== Task statement ==
Omit the pictures and return every entry exactly as written.
── Input data ──
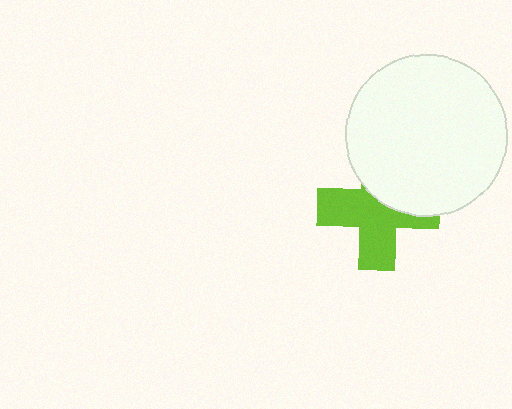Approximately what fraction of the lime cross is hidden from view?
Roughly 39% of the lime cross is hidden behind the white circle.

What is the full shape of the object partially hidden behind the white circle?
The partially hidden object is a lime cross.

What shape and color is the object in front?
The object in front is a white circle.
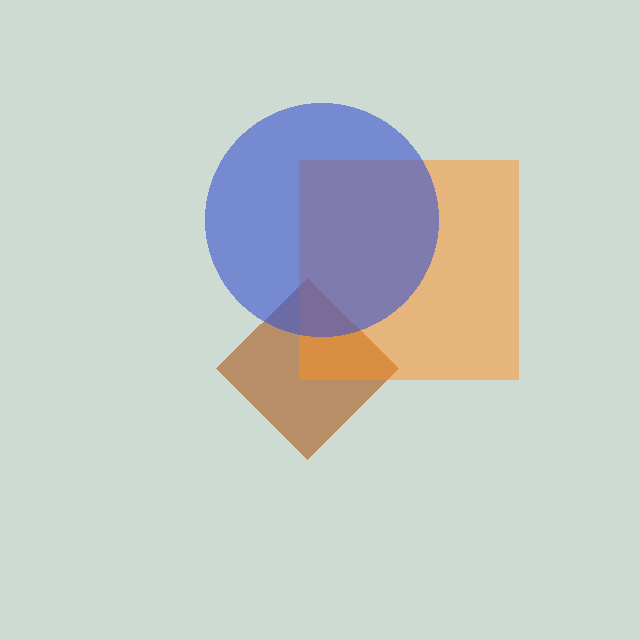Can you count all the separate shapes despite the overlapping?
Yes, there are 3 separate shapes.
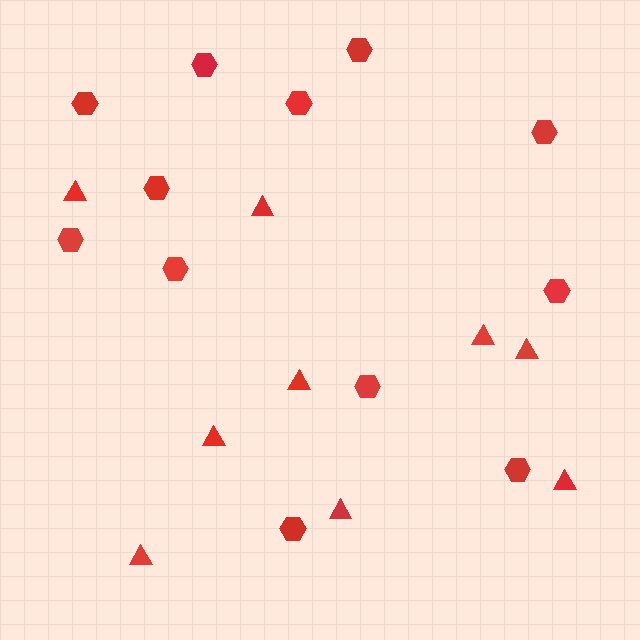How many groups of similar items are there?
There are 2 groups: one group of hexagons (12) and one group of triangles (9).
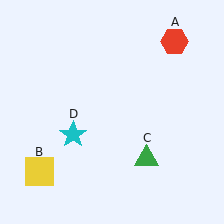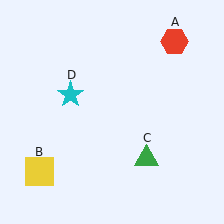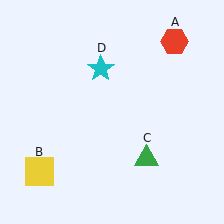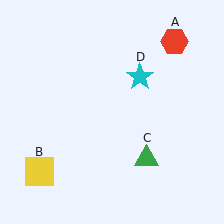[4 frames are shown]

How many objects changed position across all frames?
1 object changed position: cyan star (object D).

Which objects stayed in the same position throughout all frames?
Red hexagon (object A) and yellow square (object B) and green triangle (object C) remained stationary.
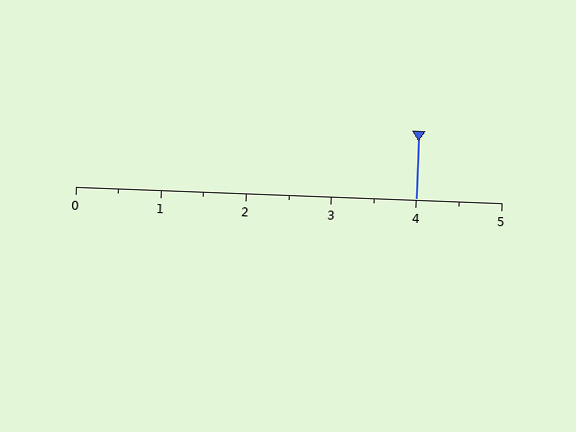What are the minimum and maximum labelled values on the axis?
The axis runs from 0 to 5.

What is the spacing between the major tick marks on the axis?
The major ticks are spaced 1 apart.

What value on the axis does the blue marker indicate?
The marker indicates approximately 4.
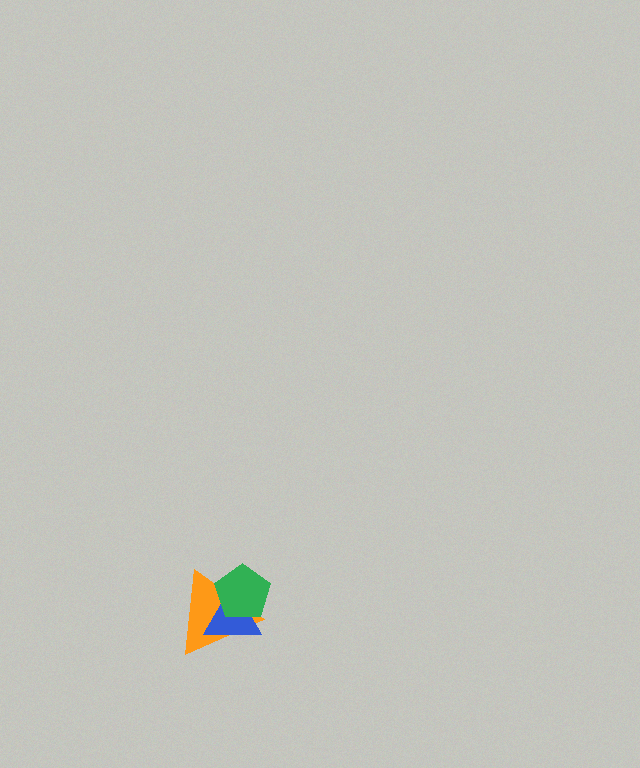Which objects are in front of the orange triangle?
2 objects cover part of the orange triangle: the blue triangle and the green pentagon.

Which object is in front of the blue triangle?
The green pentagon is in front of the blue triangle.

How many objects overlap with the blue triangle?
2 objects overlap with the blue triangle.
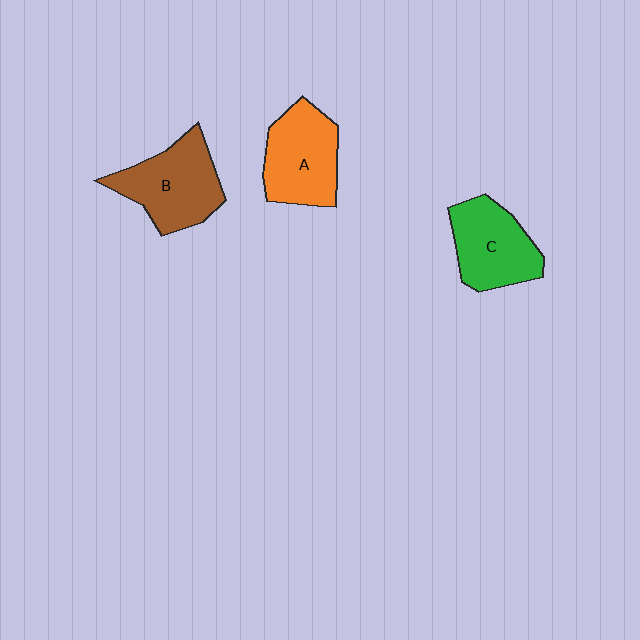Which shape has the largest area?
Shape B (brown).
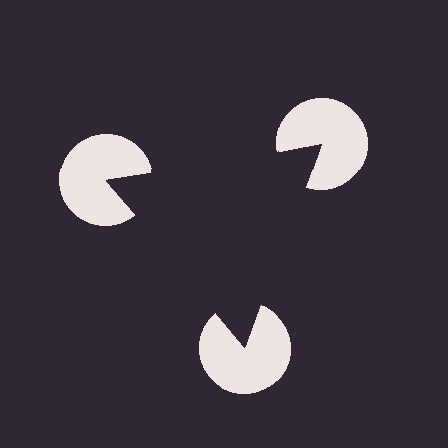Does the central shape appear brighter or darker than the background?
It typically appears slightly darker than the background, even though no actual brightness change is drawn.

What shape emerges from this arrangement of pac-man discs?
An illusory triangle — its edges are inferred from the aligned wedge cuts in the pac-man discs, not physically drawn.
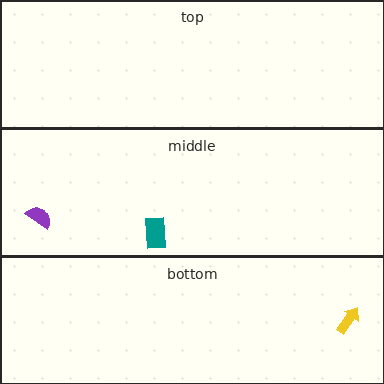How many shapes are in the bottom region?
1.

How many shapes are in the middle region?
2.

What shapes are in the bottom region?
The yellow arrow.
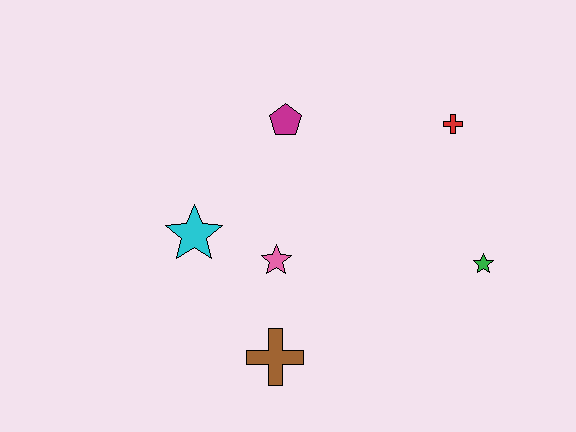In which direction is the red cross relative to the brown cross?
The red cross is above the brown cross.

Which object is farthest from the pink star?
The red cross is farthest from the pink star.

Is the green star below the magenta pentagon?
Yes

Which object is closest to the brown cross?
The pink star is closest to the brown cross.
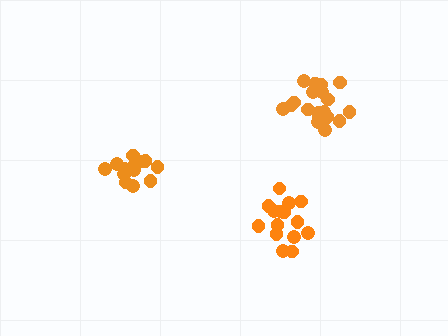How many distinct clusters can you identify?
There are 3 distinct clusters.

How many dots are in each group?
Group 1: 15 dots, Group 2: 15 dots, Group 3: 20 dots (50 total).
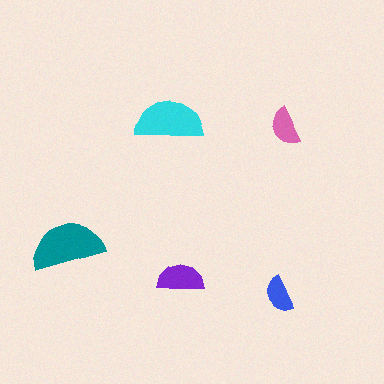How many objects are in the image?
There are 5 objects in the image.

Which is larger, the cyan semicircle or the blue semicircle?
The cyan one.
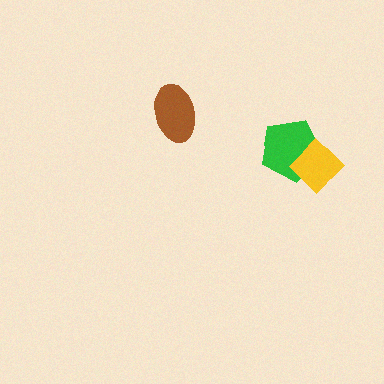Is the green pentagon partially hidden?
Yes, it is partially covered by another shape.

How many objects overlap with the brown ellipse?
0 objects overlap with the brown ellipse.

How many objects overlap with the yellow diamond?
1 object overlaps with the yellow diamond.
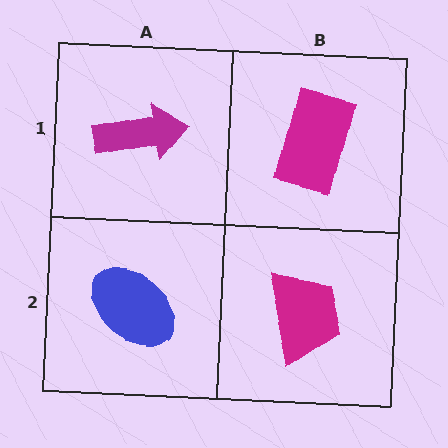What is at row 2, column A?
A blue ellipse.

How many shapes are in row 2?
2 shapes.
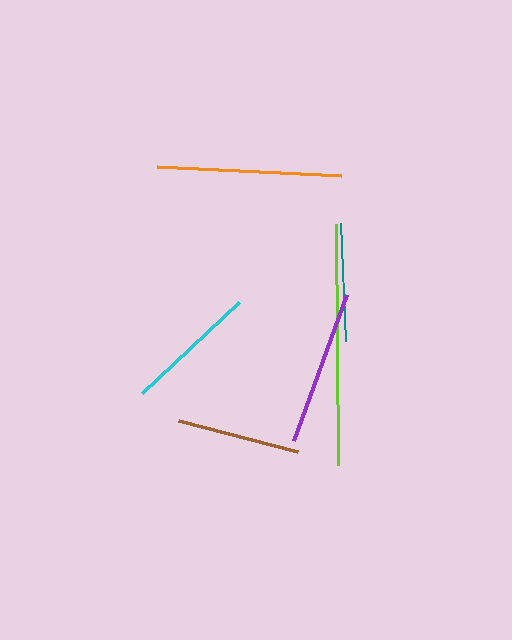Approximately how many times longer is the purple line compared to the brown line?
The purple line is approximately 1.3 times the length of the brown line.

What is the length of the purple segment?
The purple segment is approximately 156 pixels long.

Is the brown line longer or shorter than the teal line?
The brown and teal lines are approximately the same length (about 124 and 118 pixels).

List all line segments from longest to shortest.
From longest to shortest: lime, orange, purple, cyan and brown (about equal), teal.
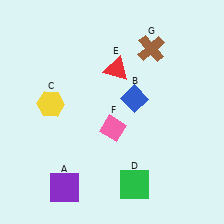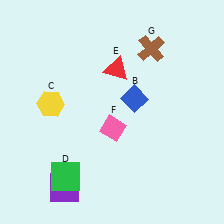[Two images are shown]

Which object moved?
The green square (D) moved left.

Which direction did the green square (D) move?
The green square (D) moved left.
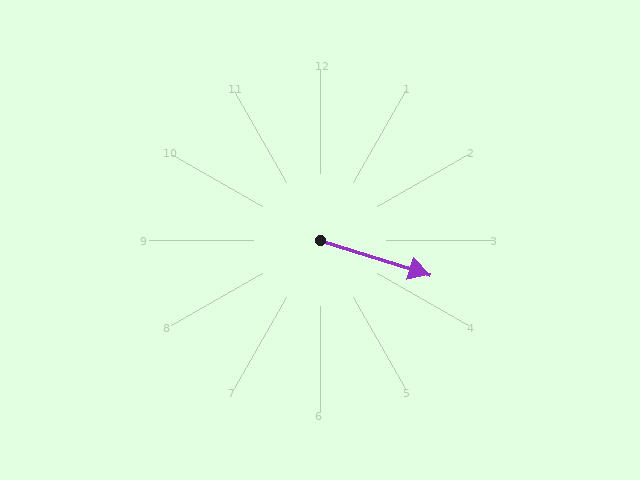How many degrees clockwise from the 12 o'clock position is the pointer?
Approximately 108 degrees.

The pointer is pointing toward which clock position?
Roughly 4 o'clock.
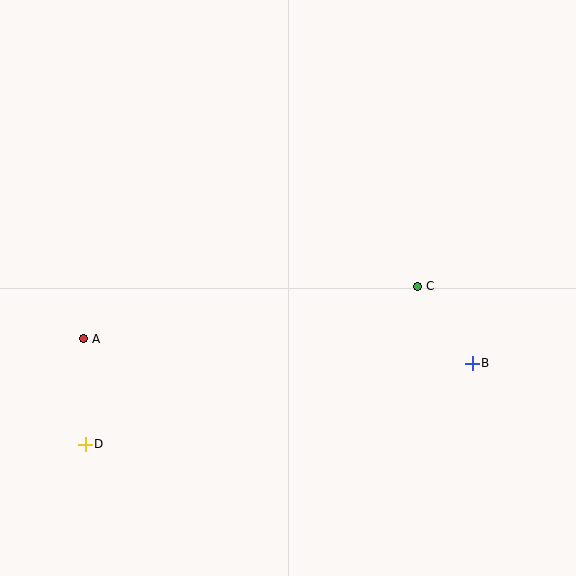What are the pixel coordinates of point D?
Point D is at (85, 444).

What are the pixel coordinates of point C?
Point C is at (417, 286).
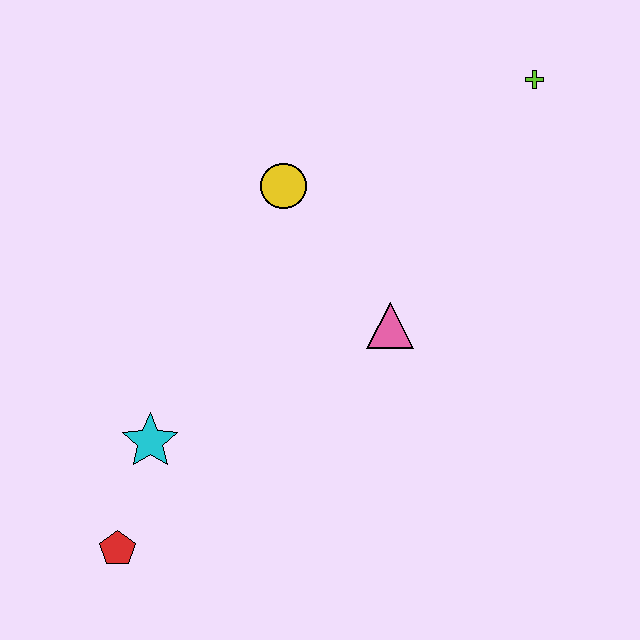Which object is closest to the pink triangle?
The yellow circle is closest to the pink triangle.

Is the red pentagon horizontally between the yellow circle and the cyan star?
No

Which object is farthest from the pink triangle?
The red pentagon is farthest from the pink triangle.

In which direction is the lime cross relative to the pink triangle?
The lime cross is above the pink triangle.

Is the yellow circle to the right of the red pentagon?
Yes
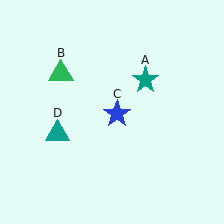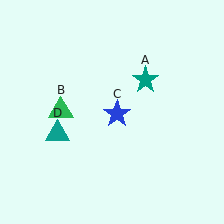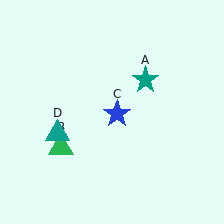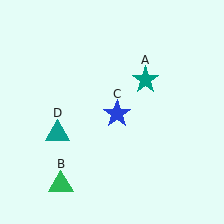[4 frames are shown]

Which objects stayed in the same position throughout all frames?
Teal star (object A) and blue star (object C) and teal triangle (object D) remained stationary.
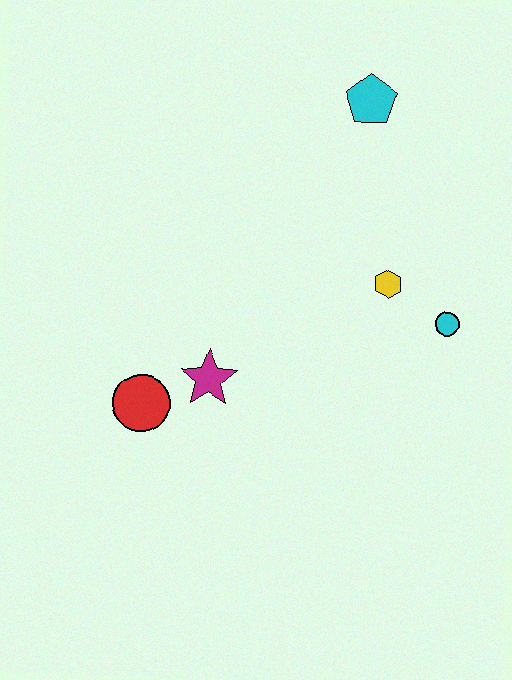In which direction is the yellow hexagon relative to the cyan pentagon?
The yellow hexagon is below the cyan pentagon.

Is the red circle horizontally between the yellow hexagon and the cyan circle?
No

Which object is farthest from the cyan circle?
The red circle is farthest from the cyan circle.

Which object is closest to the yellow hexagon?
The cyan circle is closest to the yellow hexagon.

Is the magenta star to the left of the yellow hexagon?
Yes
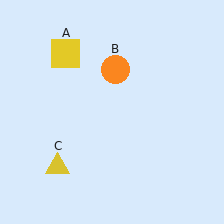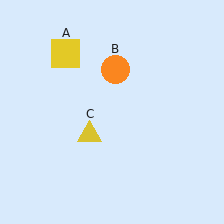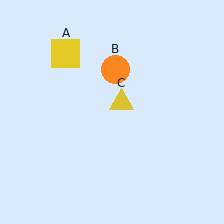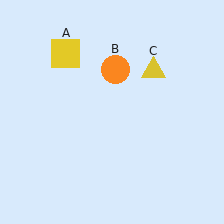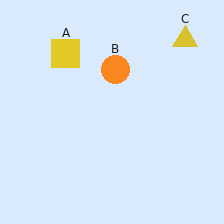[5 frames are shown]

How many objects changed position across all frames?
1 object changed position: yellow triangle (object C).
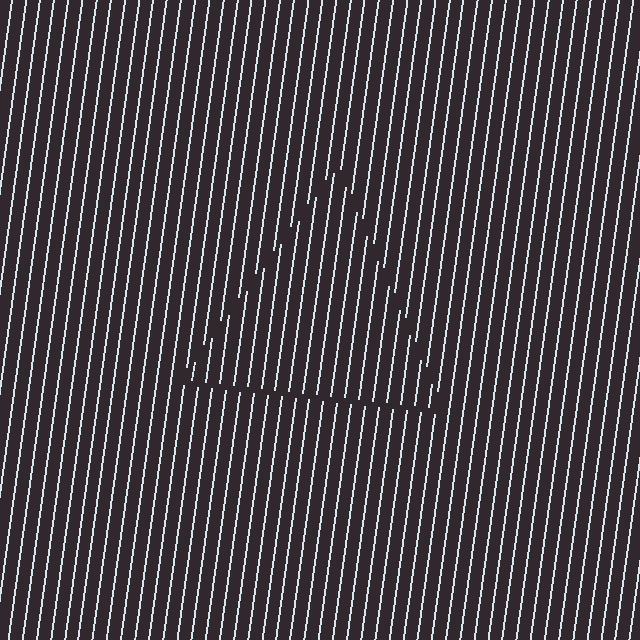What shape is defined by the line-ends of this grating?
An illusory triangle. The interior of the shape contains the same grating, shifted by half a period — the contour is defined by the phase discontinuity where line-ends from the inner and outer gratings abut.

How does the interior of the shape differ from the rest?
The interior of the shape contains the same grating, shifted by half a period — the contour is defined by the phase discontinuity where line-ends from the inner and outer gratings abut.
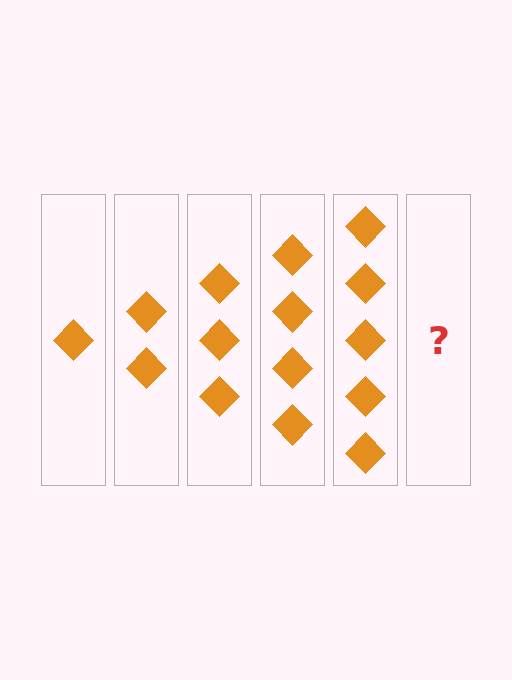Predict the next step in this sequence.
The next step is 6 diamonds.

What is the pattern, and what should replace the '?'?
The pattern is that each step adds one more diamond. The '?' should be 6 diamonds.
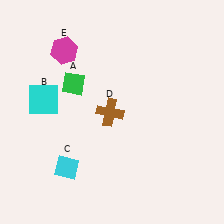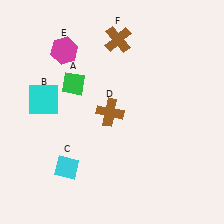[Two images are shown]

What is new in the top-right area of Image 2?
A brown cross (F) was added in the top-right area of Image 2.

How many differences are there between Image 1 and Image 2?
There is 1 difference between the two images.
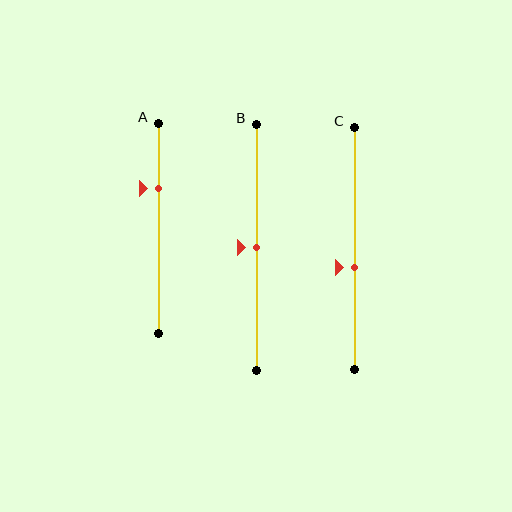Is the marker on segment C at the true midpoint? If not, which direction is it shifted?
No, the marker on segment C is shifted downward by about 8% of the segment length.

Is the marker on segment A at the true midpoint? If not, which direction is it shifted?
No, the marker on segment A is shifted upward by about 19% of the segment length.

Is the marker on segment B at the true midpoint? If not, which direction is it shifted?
───
== Response ==
Approximately what fraction of the lime cross is hidden from view?
Roughly 39% of the lime cross is hidden behind the white circle.

What is the full shape of the object partially hidden behind the white circle?
The partially hidden object is a lime cross.

What shape and color is the object in front?
The object in front is a white circle.
Can you count all the separate shapes despite the overlapping?
Yes, there are 3 separate shapes.
How many groups of similar items are there?
There are 2 groups: one group of hexagons (12) and one group of triangles (9).
[4 frames are shown]

How many objects changed position across all frames?
1 object changed position: cyan star (object D).

Which objects stayed in the same position throughout all frames?
Red hexagon (object A) and yellow square (object B) and green triangle (object C) remained stationary.
What are the minimum and maximum labelled values on the axis?
The axis runs from 0 to 5.

What is the spacing between the major tick marks on the axis?
The major ticks are spaced 1 apart.

What value on the axis does the blue marker indicate?
The marker indicates approximately 4.
Which objects are in front of the orange triangle?
2 objects cover part of the orange triangle: the blue triangle and the green pentagon.

Which object is in front of the blue triangle?
The green pentagon is in front of the blue triangle.

How many objects overlap with the blue triangle?
2 objects overlap with the blue triangle.
Which shape has the largest area?
Shape B (brown).
Does the central shape appear brighter or darker than the background?
It typically appears slightly darker than the background, even though no actual brightness change is drawn.

What shape emerges from this arrangement of pac-man discs?
An illusory triangle — its edges are inferred from the aligned wedge cuts in the pac-man discs, not physically drawn.
How many shapes are in the bottom region?
1.

How many shapes are in the middle region?
2.

What shapes are in the bottom region?
The yellow arrow.
In which direction is the red cross relative to the brown cross?
The red cross is above the brown cross.

Which object is farthest from the pink star?
The red cross is farthest from the pink star.

Is the green star below the magenta pentagon?
Yes

Which object is closest to the brown cross?
The pink star is closest to the brown cross.
How many distinct clusters can you identify?
There are 3 distinct clusters.

How many dots are in each group?
Group 1: 15 dots, Group 2: 15 dots, Group 3: 20 dots (50 total).
How many objects are in the image?
There are 5 objects in the image.

Which is larger, the cyan semicircle or the blue semicircle?
The cyan one.
Is the green pentagon partially hidden?
Yes, it is partially covered by another shape.

How many objects overlap with the brown ellipse?
0 objects overlap with the brown ellipse.

How many objects overlap with the yellow diamond?
1 object overlaps with the yellow diamond.
What is at row 2, column A?
A blue ellipse.

How many shapes are in row 2?
2 shapes.
Approximately how many times longer is the purple line compared to the brown line?
The purple line is approximately 1.3 times the length of the brown line.

What is the length of the purple segment?
The purple segment is approximately 156 pixels long.

Is the brown line longer or shorter than the teal line?
The brown and teal lines are approximately the same length (about 124 and 118 pixels).

List all line segments from longest to shortest.
From longest to shortest: lime, orange, purple, cyan and brown (about equal), teal.
[Two images are shown]

Which object moved?
The green square (D) moved left.

Which direction did the green square (D) move?
The green square (D) moved left.
How many degrees clockwise from the 12 o'clock position is the pointer?
Approximately 108 degrees.

The pointer is pointing toward which clock position?
Roughly 4 o'clock.
What are the pixel coordinates of point D?
Point D is at (85, 444).

What are the pixel coordinates of point C?
Point C is at (417, 286).
Which object is closest to the pink triangle?
The yellow circle is closest to the pink triangle.

Is the red pentagon horizontally between the yellow circle and the cyan star?
No

Which object is farthest from the pink triangle?
The red pentagon is farthest from the pink triangle.

In which direction is the lime cross relative to the pink triangle?
The lime cross is above the pink triangle.

Is the yellow circle to the right of the red pentagon?
Yes
[4 frames are shown]

Which objects stayed in the same position throughout all frames?
Teal star (object A) and blue star (object C) and teal triangle (object D) remained stationary.
In which direction is the yellow hexagon relative to the cyan pentagon?
The yellow hexagon is below the cyan pentagon.

Is the red circle horizontally between the yellow hexagon and the cyan circle?
No

Which object is farthest from the cyan circle?
The red circle is farthest from the cyan circle.

Which object is closest to the yellow hexagon?
The cyan circle is closest to the yellow hexagon.

Is the magenta star to the left of the yellow hexagon?
Yes
[5 frames are shown]

How many objects changed position across all frames?
1 object changed position: yellow triangle (object C).
What shape is defined by the line-ends of this grating?
An illusory triangle. The interior of the shape contains the same grating, shifted by half a period — the contour is defined by the phase discontinuity where line-ends from the inner and outer gratings abut.

How does the interior of the shape differ from the rest?
The interior of the shape contains the same grating, shifted by half a period — the contour is defined by the phase discontinuity where line-ends from the inner and outer gratings abut.
Predict the next step in this sequence.
The next step is 6 diamonds.

What is the pattern, and what should replace the '?'?
The pattern is that each step adds one more diamond. The '?' should be 6 diamonds.
[Two images are shown]

What is new in the top-right area of Image 2?
A brown cross (F) was added in the top-right area of Image 2.

How many differences are there between Image 1 and Image 2?
There is 1 difference between the two images.
Is the marker on segment C at the true midpoint? If not, which direction is it shifted?
No, the marker on segment C is shifted downward by about 8% of the segment length.

Is the marker on segment A at the true midpoint? If not, which direction is it shifted?
No, the marker on segment A is shifted upward by about 19% of the segment length.

Is the marker on segment B at the true midpoint? If not, which direction is it shifted?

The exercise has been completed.